- **WORK TO COMPLETE**: Report the count of lines that carry the string "shown", and add nothing.
########################################
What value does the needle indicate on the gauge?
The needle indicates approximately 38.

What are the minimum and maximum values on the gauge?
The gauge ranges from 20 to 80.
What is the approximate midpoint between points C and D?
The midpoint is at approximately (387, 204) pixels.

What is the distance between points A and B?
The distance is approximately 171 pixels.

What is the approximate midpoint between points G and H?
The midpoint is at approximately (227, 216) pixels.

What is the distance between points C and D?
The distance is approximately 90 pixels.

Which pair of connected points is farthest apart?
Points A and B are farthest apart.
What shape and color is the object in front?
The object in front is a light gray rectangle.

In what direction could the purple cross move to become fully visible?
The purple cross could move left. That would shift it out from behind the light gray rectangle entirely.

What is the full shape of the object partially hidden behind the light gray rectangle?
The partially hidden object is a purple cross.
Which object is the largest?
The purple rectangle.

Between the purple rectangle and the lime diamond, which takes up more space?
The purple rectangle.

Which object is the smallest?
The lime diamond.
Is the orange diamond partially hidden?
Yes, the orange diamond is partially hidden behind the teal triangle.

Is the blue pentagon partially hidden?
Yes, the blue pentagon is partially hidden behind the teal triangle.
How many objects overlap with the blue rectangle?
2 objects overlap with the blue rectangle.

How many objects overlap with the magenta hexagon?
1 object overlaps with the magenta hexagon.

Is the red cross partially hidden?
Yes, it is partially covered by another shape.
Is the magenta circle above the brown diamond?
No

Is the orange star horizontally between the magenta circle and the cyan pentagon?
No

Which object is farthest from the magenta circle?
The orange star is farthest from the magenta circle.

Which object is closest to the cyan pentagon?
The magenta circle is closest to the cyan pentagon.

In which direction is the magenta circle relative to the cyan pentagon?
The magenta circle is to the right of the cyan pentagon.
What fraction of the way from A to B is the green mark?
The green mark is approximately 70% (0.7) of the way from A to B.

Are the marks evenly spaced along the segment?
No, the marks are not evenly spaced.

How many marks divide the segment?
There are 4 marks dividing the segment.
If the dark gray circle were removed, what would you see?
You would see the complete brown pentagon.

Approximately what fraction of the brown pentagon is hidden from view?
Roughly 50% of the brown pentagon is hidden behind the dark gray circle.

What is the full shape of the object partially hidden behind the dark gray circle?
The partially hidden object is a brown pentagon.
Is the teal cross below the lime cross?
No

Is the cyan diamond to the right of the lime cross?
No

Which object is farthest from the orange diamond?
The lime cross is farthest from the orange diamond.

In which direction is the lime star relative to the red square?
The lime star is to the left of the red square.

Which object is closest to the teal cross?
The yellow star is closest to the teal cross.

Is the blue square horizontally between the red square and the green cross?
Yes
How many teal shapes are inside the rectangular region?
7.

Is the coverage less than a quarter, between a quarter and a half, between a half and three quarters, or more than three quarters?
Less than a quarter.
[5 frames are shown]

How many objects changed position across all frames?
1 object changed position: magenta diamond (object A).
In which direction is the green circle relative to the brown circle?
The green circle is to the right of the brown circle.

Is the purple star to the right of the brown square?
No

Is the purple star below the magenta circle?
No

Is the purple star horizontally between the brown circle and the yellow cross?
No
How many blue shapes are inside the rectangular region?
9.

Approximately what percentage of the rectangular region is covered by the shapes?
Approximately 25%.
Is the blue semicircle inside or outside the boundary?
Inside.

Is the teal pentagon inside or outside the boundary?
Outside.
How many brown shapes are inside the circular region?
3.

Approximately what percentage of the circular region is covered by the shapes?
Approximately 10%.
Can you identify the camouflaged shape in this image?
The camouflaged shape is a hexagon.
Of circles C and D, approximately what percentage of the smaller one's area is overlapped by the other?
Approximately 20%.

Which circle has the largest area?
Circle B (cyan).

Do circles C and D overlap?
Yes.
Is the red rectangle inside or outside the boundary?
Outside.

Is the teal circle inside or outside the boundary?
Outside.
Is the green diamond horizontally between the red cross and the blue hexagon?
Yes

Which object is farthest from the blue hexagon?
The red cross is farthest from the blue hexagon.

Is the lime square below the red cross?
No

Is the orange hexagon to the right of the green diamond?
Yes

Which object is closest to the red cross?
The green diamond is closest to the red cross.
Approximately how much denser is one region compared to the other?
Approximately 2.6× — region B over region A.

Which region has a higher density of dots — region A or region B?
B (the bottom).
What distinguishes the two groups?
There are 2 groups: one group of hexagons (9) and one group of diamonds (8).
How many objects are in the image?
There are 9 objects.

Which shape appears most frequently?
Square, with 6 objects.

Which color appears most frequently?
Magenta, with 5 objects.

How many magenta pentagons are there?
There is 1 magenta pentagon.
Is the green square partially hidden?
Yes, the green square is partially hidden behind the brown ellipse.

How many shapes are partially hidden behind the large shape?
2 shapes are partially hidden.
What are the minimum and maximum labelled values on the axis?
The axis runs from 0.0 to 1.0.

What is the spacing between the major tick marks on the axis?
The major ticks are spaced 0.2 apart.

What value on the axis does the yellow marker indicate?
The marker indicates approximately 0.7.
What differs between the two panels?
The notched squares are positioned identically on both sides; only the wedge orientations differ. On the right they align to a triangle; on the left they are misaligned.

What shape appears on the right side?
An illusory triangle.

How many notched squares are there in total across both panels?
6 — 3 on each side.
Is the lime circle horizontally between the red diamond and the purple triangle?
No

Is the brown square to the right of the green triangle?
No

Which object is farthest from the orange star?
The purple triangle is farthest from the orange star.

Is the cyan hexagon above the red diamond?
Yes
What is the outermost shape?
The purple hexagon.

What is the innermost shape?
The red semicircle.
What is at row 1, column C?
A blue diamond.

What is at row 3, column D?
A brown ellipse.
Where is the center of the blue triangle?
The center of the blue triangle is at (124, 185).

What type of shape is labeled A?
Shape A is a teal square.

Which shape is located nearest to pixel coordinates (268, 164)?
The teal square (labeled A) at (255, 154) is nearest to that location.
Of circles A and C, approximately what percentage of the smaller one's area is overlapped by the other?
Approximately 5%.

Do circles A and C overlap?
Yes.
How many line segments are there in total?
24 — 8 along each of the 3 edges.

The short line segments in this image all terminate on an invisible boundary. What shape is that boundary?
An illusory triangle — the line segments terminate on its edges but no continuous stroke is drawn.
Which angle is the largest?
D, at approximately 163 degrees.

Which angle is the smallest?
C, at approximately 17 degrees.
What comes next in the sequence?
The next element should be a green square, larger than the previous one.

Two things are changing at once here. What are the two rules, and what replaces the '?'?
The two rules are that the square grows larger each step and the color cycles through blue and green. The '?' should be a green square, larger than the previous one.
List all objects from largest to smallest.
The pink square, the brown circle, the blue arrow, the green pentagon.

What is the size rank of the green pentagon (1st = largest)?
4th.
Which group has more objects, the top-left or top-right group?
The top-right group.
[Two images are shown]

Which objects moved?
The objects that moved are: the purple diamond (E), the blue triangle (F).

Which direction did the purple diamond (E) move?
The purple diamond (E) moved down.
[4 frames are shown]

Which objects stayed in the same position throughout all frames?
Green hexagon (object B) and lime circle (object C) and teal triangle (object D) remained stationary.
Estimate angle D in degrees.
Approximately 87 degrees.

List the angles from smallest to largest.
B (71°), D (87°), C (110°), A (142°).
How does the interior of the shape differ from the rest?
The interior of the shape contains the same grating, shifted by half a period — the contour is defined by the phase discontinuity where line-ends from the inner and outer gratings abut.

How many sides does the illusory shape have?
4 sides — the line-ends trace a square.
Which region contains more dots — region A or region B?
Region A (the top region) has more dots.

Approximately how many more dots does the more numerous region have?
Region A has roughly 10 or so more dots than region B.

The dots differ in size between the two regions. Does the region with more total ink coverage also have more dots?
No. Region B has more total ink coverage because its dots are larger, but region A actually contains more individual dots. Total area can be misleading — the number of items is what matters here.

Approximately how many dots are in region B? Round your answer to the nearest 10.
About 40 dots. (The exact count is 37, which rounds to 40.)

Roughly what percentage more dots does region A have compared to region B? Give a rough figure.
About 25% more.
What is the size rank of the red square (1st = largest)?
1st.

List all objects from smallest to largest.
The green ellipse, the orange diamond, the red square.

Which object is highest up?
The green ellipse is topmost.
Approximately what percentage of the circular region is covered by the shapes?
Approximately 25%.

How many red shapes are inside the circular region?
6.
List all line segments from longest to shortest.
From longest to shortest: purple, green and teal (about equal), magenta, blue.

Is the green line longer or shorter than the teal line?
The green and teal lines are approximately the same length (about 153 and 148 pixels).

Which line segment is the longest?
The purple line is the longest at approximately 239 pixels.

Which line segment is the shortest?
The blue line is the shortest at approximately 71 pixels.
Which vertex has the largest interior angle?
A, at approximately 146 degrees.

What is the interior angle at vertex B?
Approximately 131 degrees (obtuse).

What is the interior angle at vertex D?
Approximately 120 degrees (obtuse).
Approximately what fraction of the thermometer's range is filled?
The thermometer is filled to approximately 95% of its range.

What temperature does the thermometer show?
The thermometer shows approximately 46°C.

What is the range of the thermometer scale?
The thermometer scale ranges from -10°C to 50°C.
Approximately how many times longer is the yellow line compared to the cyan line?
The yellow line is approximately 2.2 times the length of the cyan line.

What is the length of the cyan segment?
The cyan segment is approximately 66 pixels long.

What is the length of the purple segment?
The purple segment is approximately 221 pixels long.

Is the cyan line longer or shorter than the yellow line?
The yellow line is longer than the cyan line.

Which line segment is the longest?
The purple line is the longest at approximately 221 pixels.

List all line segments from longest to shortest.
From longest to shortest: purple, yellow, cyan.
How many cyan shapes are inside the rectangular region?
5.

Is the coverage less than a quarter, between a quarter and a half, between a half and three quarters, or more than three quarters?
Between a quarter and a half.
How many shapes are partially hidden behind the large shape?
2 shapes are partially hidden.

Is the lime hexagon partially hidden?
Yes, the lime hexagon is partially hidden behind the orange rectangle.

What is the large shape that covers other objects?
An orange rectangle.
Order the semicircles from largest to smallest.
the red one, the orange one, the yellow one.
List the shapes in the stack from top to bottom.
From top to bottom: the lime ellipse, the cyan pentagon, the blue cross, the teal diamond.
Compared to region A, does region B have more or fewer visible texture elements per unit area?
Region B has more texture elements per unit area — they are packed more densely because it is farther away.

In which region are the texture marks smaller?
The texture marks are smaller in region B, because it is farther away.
########################################
- **RESULT OF THE EXERCISE**: 3